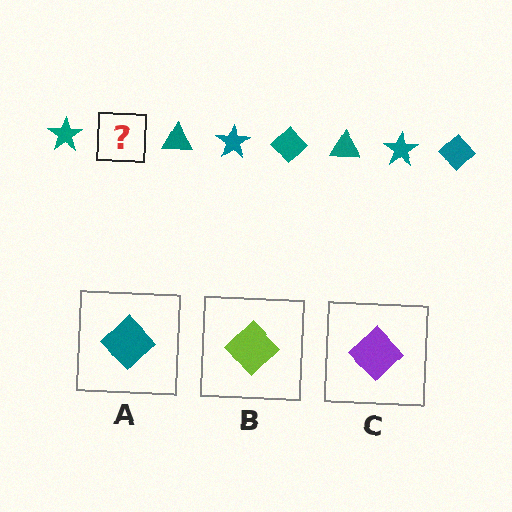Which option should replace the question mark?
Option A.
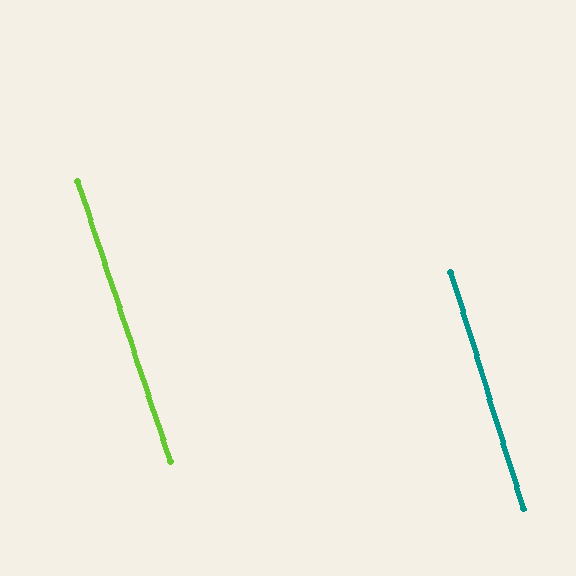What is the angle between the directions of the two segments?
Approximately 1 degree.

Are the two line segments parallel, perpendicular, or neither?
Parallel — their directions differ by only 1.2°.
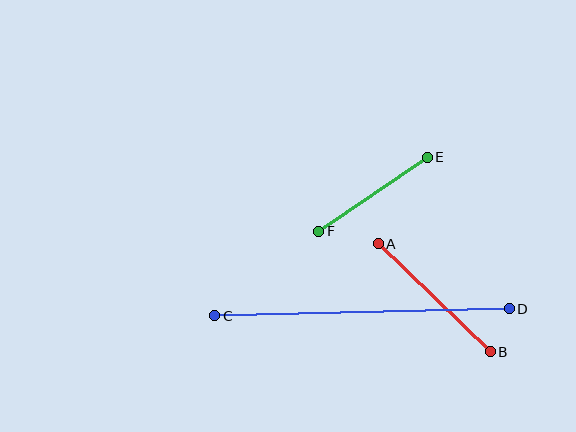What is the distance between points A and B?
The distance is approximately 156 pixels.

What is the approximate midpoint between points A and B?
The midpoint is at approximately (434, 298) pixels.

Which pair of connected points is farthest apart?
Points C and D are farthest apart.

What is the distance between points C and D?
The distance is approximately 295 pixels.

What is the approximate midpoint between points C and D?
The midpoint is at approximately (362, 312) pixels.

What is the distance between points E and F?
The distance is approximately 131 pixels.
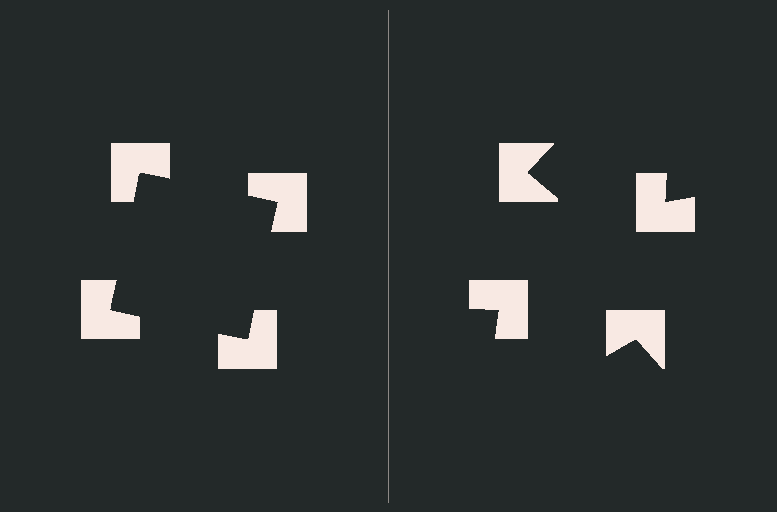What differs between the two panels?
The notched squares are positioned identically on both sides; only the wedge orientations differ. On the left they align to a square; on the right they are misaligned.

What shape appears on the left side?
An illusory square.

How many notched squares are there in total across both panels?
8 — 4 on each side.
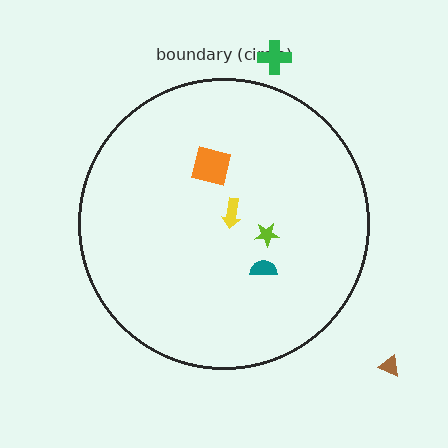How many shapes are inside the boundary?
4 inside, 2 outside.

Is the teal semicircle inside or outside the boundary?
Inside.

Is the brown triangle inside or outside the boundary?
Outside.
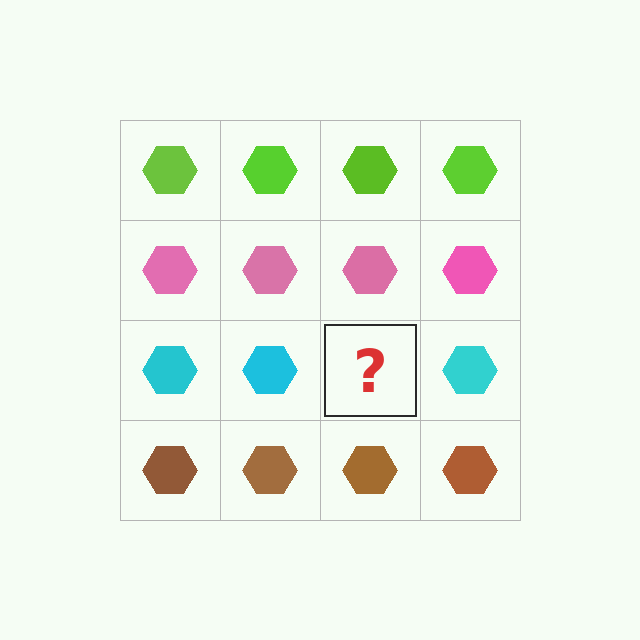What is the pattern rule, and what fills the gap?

**Exercise objective:** Leave out the pictures and output every record above precisely as given.

**Full solution:**
Which option should replace the question mark?
Option A.
What is the angle between the directions of the two segments?
Approximately 1 degree.

Are the two line segments parallel, perpendicular, or neither?
Parallel — their directions differ by only 1.2°.
What is the distance between points A and B?
The distance is approximately 156 pixels.

What is the approximate midpoint between points A and B?
The midpoint is at approximately (434, 298) pixels.

Which pair of connected points is farthest apart?
Points C and D are farthest apart.

What is the distance between points C and D?
The distance is approximately 295 pixels.

What is the approximate midpoint between points C and D?
The midpoint is at approximately (362, 312) pixels.

What is the distance between points E and F?
The distance is approximately 131 pixels.
What differs between the two panels?
The notched squares are positioned identically on both sides; only the wedge orientations differ. On the left they align to a square; on the right they are misaligned.

What shape appears on the left side?
An illusory square.

How many notched squares are there in total across both panels?
8 — 4 on each side.
How many shapes are inside the boundary?
4 inside, 2 outside.

Is the teal semicircle inside or outside the boundary?
Inside.

Is the brown triangle inside or outside the boundary?
Outside.
What is the pattern rule, and what fills the gap?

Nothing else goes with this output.